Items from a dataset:
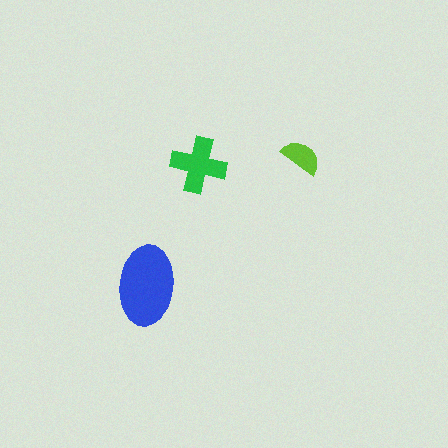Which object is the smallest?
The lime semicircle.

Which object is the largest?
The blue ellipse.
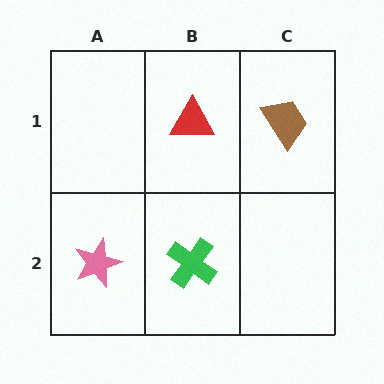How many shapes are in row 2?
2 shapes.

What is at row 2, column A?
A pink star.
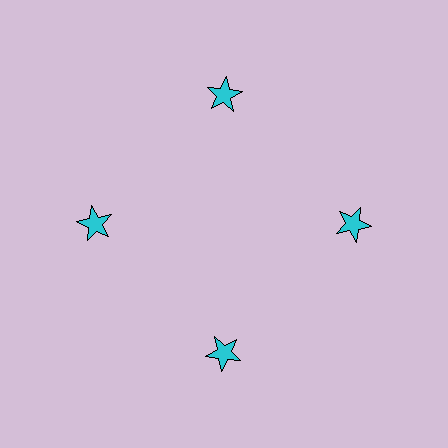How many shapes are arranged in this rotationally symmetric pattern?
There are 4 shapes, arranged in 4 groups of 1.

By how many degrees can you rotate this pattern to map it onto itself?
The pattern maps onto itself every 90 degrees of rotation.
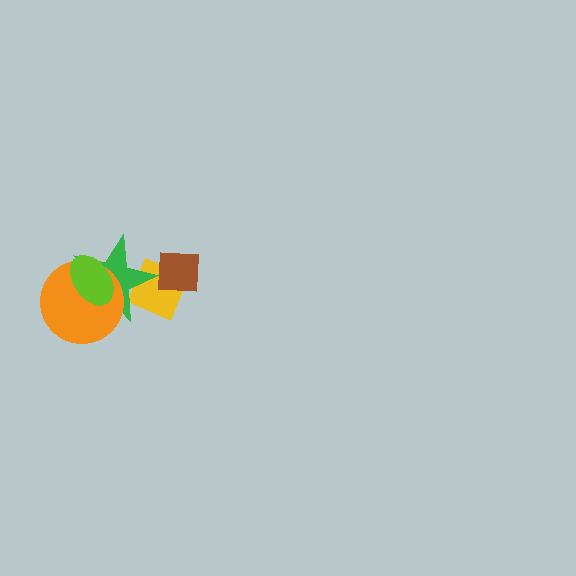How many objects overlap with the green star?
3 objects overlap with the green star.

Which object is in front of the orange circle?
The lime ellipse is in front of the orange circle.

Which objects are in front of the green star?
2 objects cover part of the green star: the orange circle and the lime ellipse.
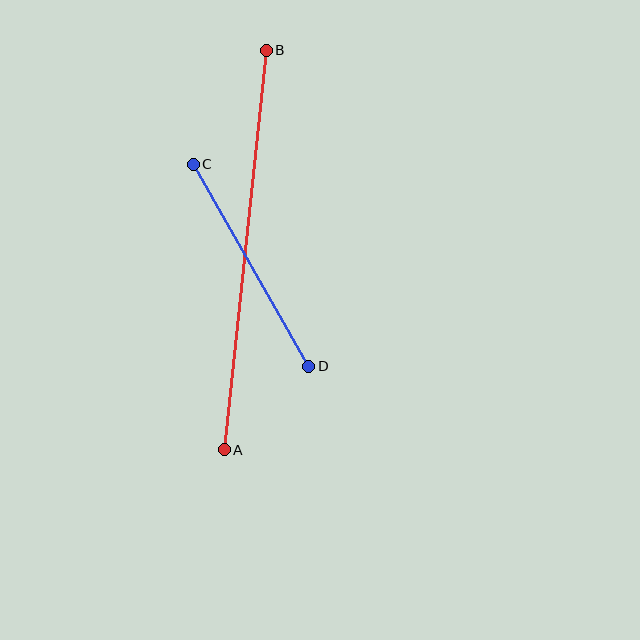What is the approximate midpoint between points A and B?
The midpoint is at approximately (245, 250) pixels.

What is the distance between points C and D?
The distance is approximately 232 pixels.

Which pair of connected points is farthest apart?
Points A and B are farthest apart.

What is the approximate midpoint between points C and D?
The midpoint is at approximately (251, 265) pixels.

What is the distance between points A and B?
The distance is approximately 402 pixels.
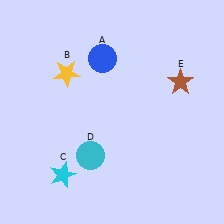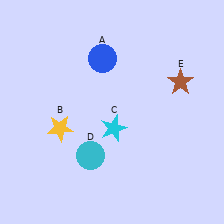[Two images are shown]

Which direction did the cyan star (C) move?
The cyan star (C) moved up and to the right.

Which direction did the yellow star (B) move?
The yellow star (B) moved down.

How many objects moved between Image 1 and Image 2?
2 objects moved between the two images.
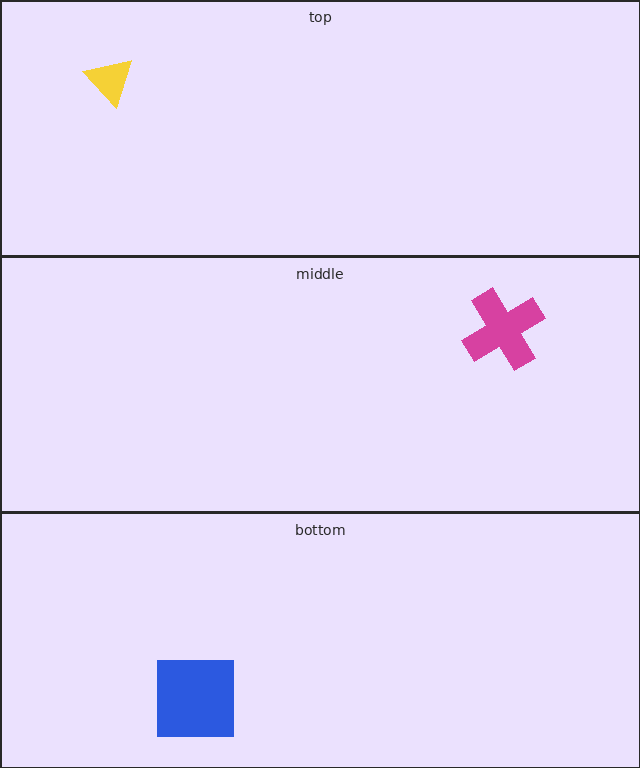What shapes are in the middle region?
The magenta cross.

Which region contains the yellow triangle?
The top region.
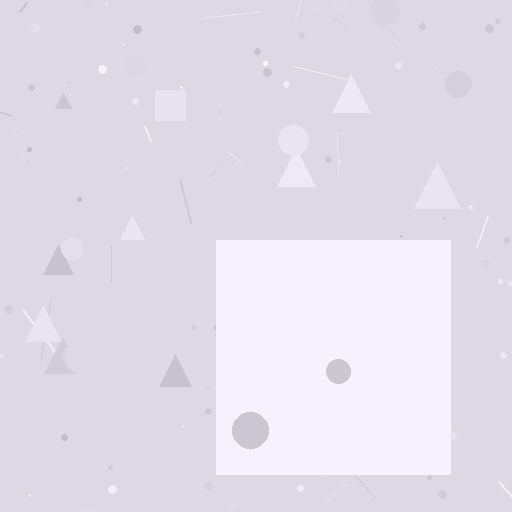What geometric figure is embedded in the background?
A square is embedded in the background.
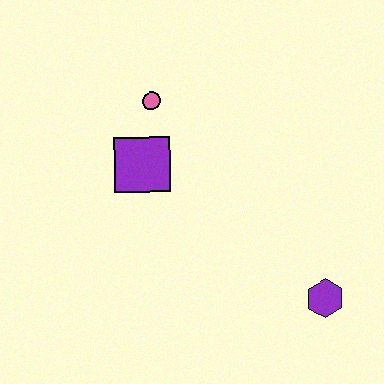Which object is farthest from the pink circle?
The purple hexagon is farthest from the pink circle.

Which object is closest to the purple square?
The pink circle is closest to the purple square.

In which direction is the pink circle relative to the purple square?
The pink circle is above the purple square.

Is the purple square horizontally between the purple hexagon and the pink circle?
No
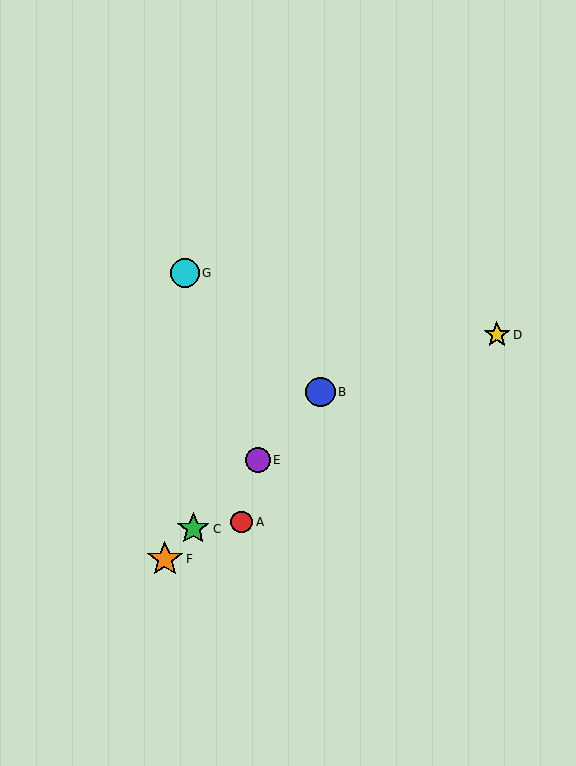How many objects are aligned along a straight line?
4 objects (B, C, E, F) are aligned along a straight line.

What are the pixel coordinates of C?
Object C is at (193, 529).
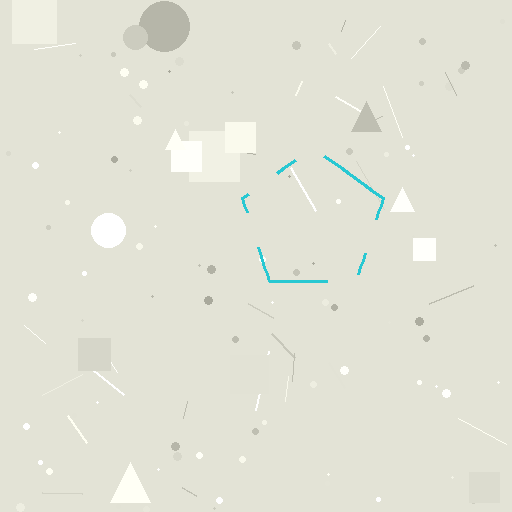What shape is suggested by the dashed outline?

What the exercise asks:
All of the lines above should be retyped precisely, apart from the pictures.

Solution:
Which object is the smallest?
The lime semicircle.

Which object is the largest?
The blue ellipse.
How many shapes are in row 2?
2 shapes.

What is at row 2, column A?
A pink star.
How many shapes are arranged in this rotationally symmetric pattern?
There are 4 shapes, arranged in 4 groups of 1.

By how many degrees can you rotate this pattern to map it onto itself?
The pattern maps onto itself every 90 degrees of rotation.
How many objects overlap with the green star?
3 objects overlap with the green star.

Which object is in front of the orange circle?
The lime ellipse is in front of the orange circle.

Which objects are in front of the green star?
2 objects cover part of the green star: the orange circle and the lime ellipse.
What is the approximate midpoint between points A and B?
The midpoint is at approximately (245, 250) pixels.

What is the distance between points C and D?
The distance is approximately 232 pixels.

Which pair of connected points is farthest apart?
Points A and B are farthest apart.

What is the approximate midpoint between points C and D?
The midpoint is at approximately (251, 265) pixels.

What is the distance between points A and B?
The distance is approximately 402 pixels.
[Two images are shown]

Which direction did the cyan star (C) move?
The cyan star (C) moved up and to the right.

Which direction did the yellow star (B) move?
The yellow star (B) moved down.

How many objects moved between Image 1 and Image 2?
2 objects moved between the two images.
What shapes are in the middle region?
The magenta cross.

Which region contains the yellow triangle?
The top region.
What geometric figure is embedded in the background?
A square is embedded in the background.
Which object is farthest from the pink circle?
The purple hexagon is farthest from the pink circle.

Which object is closest to the purple square?
The pink circle is closest to the purple square.

In which direction is the pink circle relative to the purple square?
The pink circle is above the purple square.

Is the purple square horizontally between the purple hexagon and the pink circle?
No
How many objects are aligned along a straight line?
4 objects (B, C, E, F) are aligned along a straight line.

What are the pixel coordinates of C?
Object C is at (193, 529).
What shape is suggested by the dashed outline?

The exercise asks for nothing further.